··· PROVIDED DATA ···

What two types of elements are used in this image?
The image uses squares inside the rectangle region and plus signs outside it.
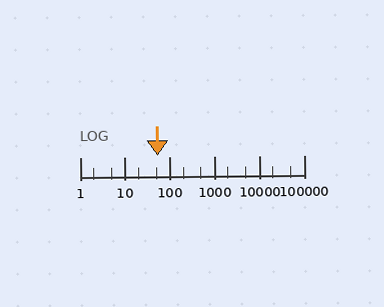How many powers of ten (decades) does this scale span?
The scale spans 5 decades, from 1 to 100000.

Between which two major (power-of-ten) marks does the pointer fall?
The pointer is between 10 and 100.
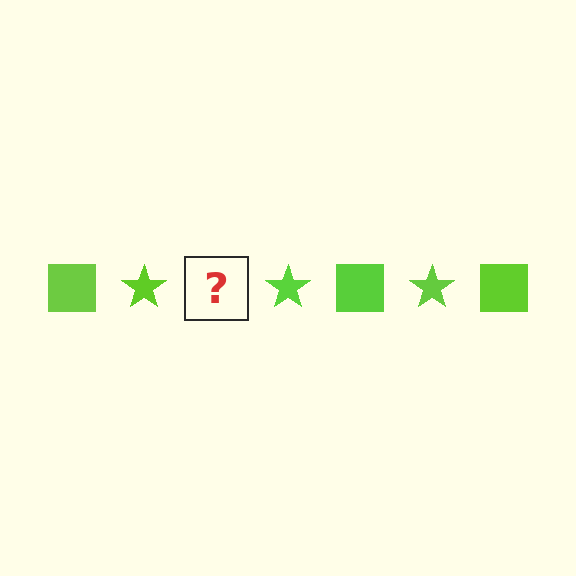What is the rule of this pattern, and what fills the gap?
The rule is that the pattern cycles through square, star shapes in lime. The gap should be filled with a lime square.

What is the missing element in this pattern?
The missing element is a lime square.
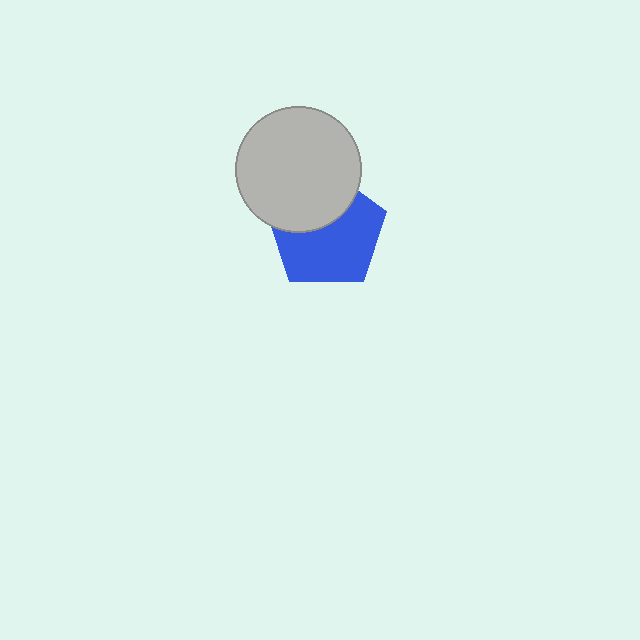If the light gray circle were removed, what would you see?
You would see the complete blue pentagon.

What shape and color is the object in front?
The object in front is a light gray circle.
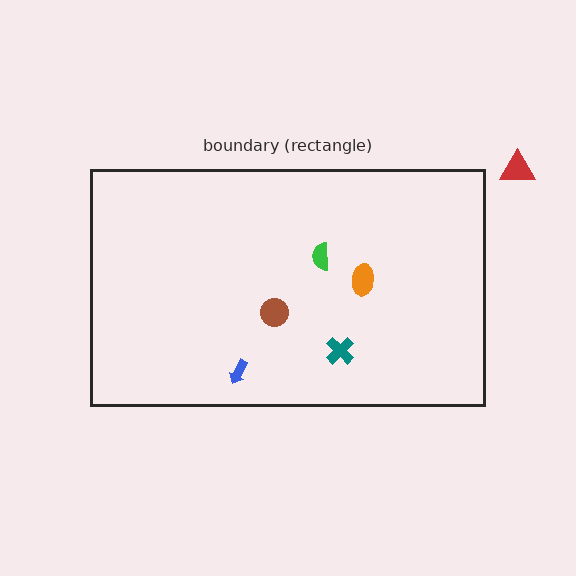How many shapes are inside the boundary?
5 inside, 1 outside.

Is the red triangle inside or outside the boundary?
Outside.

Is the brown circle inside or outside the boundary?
Inside.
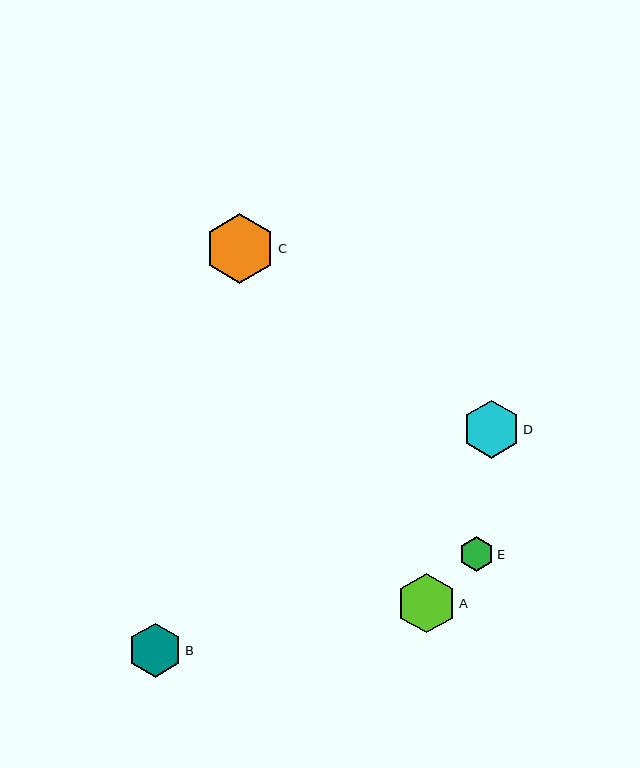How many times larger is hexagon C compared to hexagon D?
Hexagon C is approximately 1.2 times the size of hexagon D.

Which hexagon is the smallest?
Hexagon E is the smallest with a size of approximately 34 pixels.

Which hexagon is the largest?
Hexagon C is the largest with a size of approximately 70 pixels.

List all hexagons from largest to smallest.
From largest to smallest: C, A, D, B, E.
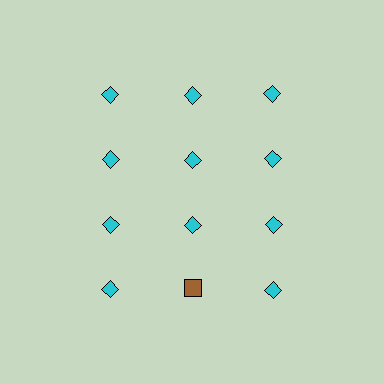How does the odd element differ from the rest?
It differs in both color (brown instead of cyan) and shape (square instead of diamond).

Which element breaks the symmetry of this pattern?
The brown square in the fourth row, center column breaks the symmetry. All other shapes are cyan diamonds.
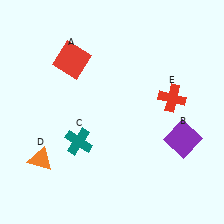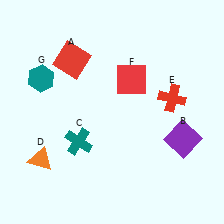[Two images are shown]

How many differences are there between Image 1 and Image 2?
There are 2 differences between the two images.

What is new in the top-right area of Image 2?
A red square (F) was added in the top-right area of Image 2.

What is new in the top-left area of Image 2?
A teal hexagon (G) was added in the top-left area of Image 2.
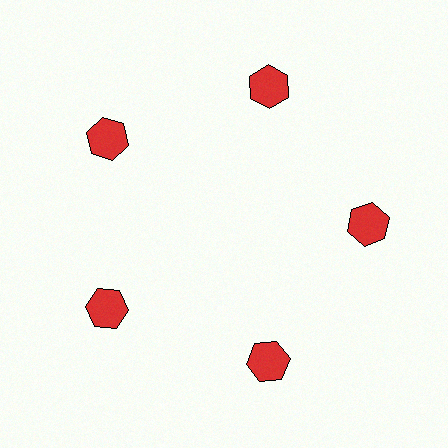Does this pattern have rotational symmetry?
Yes, this pattern has 5-fold rotational symmetry. It looks the same after rotating 72 degrees around the center.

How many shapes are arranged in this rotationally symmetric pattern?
There are 5 shapes, arranged in 5 groups of 1.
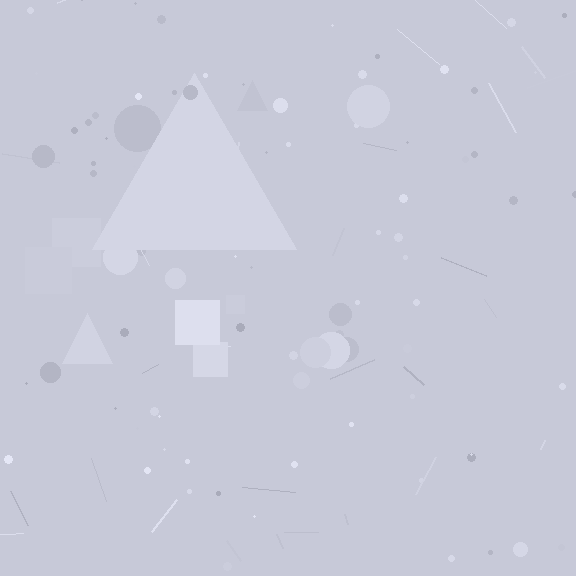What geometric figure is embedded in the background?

···

**REQUEST:**
Transcribe all the data word for word; the images stay out.

**OUTPUT BELOW:**
What two types of elements are used in this image?
The image uses squares inside the rectangle region and plus signs outside it.
How many powers of ten (decades) does this scale span?
The scale spans 5 decades, from 1 to 100000.

Between which two major (power-of-ten) marks does the pointer fall?
The pointer is between 10 and 100.
What is the rule of this pattern, and what fills the gap?
The rule is that the pattern cycles through square, star shapes in lime. The gap should be filled with a lime square.

What is the missing element in this pattern?
The missing element is a lime square.
If the light gray circle were removed, what would you see?
You would see the complete blue pentagon.

What shape and color is the object in front?
The object in front is a light gray circle.
How many shapes are inside the boundary?
5 inside, 1 outside.

Is the red triangle inside or outside the boundary?
Outside.

Is the brown circle inside or outside the boundary?
Inside.
How many times larger is hexagon C compared to hexagon D?
Hexagon C is approximately 1.2 times the size of hexagon D.

Which hexagon is the smallest?
Hexagon E is the smallest with a size of approximately 34 pixels.

Which hexagon is the largest?
Hexagon C is the largest with a size of approximately 70 pixels.

List all hexagons from largest to smallest.
From largest to smallest: C, A, D, B, E.
How does the odd element differ from the rest?
It differs in both color (brown instead of cyan) and shape (square instead of diamond).

Which element breaks the symmetry of this pattern?
The brown square in the fourth row, center column breaks the symmetry. All other shapes are cyan diamonds.
[Two images are shown]

How many differences are there between Image 1 and Image 2?
There are 2 differences between the two images.

What is new in the top-right area of Image 2?
A red square (F) was added in the top-right area of Image 2.

What is new in the top-left area of Image 2?
A teal hexagon (G) was added in the top-left area of Image 2.
Does this pattern have rotational symmetry?
Yes, this pattern has 5-fold rotational symmetry. It looks the same after rotating 72 degrees around the center.

How many shapes are arranged in this rotationally symmetric pattern?
There are 5 shapes, arranged in 5 groups of 1.
What geometric figure is embedded in the background?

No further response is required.